■ **Instructions for the task**
Your task is to repeat only the lines from the one with "Describe the next shape in this pattern." through the one with "What pixel coordinates", exactly as they stand, both ends included.

■ **Given records**

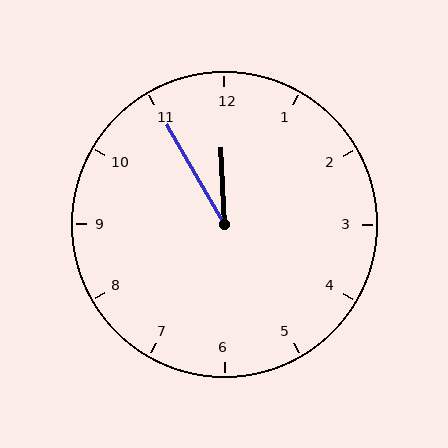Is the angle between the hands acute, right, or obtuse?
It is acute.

...

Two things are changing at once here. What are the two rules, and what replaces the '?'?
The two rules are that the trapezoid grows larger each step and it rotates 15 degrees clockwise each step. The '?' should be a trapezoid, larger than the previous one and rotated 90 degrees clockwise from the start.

--

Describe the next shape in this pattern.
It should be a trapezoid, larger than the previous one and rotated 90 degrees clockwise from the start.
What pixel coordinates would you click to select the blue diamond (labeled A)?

■ **Answer below**
Describe the next shape in this pattern.
It should be a trapezoid, larger than the previous one and rotated 90 degrees clockwise from the start.
What pixel coordinates would you click to select the blue diamond (labeled A)?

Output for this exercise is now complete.